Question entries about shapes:
>>>>

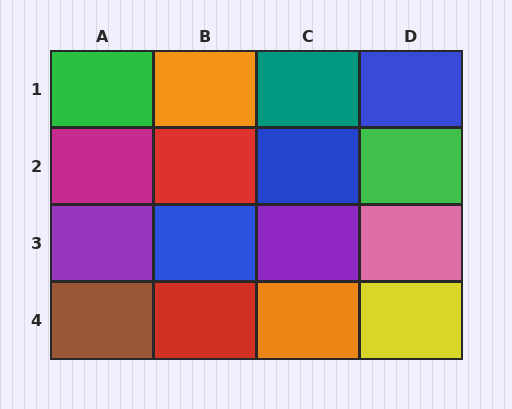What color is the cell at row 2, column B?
Red.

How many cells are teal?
1 cell is teal.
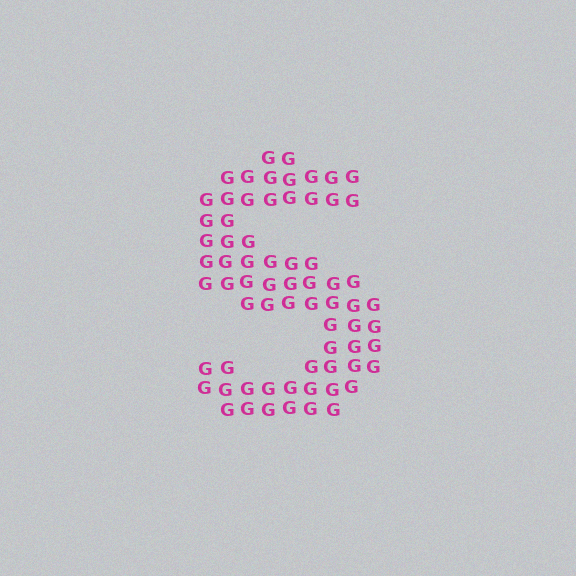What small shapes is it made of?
It is made of small letter G's.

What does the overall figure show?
The overall figure shows the letter S.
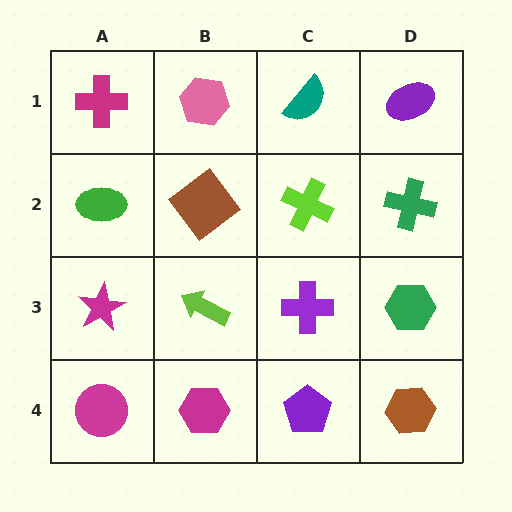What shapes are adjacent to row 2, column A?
A magenta cross (row 1, column A), a magenta star (row 3, column A), a brown diamond (row 2, column B).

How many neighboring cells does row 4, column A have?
2.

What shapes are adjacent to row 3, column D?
A green cross (row 2, column D), a brown hexagon (row 4, column D), a purple cross (row 3, column C).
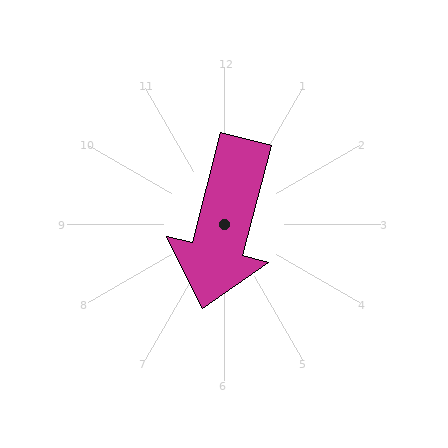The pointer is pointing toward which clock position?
Roughly 6 o'clock.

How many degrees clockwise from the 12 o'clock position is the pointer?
Approximately 194 degrees.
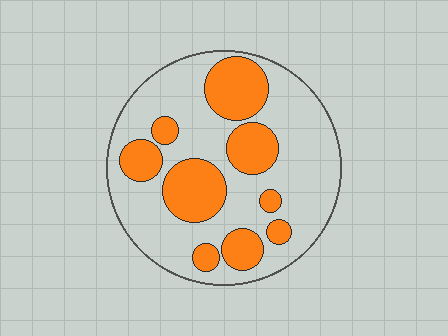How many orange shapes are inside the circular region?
9.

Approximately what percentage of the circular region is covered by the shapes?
Approximately 30%.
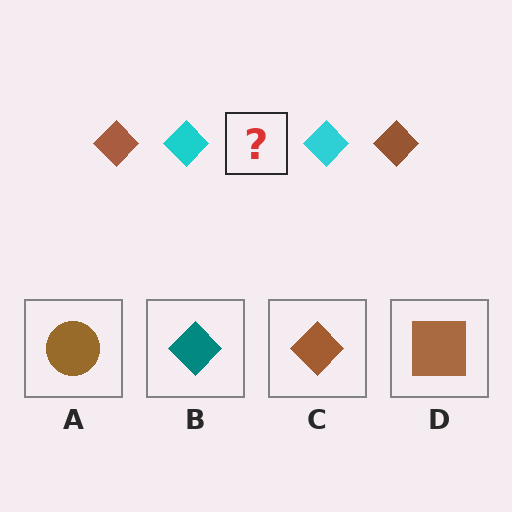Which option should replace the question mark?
Option C.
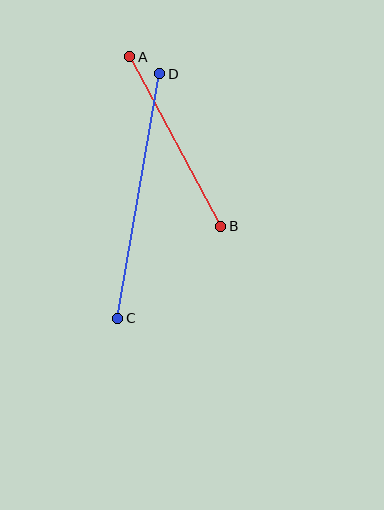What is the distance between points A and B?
The distance is approximately 192 pixels.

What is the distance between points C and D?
The distance is approximately 248 pixels.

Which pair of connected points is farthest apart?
Points C and D are farthest apart.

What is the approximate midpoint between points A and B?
The midpoint is at approximately (175, 142) pixels.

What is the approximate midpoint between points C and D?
The midpoint is at approximately (139, 196) pixels.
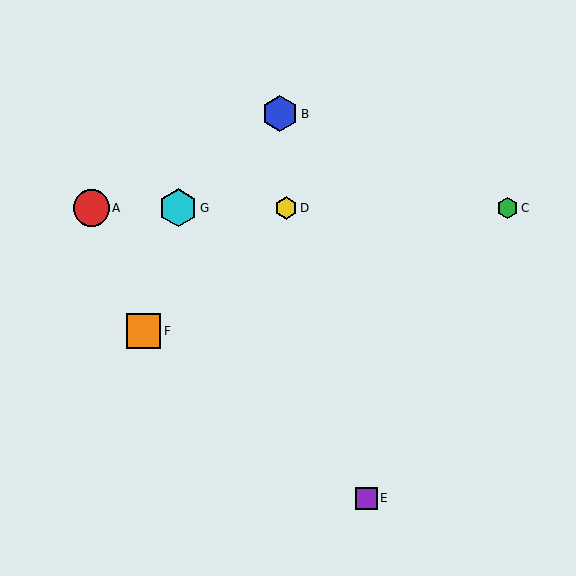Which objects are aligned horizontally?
Objects A, C, D, G are aligned horizontally.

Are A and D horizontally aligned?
Yes, both are at y≈208.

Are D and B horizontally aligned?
No, D is at y≈208 and B is at y≈114.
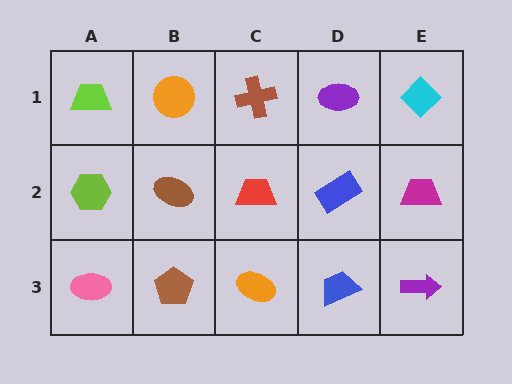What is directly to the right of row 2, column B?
A red trapezoid.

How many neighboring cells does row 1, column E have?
2.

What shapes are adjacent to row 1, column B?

<<<<

→ **ACTIVITY**: Please write the data out again exactly, but do not carry over the pictures.

→ **RESULT**:
What color is the cell at row 2, column B?
Red.

How many cells are teal?
1 cell is teal.
What small shapes is it made of?
It is made of small letter G's.

What does the overall figure show?
The overall figure shows the letter S.
What shapes are adjacent to row 2, column A?
A magenta cross (row 1, column A), a magenta star (row 3, column A), a brown diamond (row 2, column B).

How many neighboring cells does row 4, column A have?
2.

What shapes are adjacent to row 3, column D?
A green cross (row 2, column D), a brown hexagon (row 4, column D), a purple cross (row 3, column C).
The pointer is pointing toward which clock position?
Roughly 6 o'clock.

How many degrees clockwise from the 12 o'clock position is the pointer?
Approximately 194 degrees.
How many orange shapes are inside the circular region?
9.

Approximately what percentage of the circular region is covered by the shapes?
Approximately 30%.
Which option should replace the question mark?
Option C.
What is the distance between points A and B?
The distance is approximately 192 pixels.

What is the distance between points C and D?
The distance is approximately 248 pixels.

Which pair of connected points is farthest apart?
Points C and D are farthest apart.

What is the approximate midpoint between points A and B?
The midpoint is at approximately (175, 142) pixels.

What is the approximate midpoint between points C and D?
The midpoint is at approximately (139, 196) pixels.
Which objects are aligned horizontally?
Objects A, C, D, G are aligned horizontally.

Are A and D horizontally aligned?
Yes, both are at y≈208.

Are D and B horizontally aligned?
No, D is at y≈208 and B is at y≈114.
What is directly to the right of row 2, column B?
A red trapezoid.

How many neighboring cells does row 1, column E have?
2.

What shapes are adjacent to row 1, column B?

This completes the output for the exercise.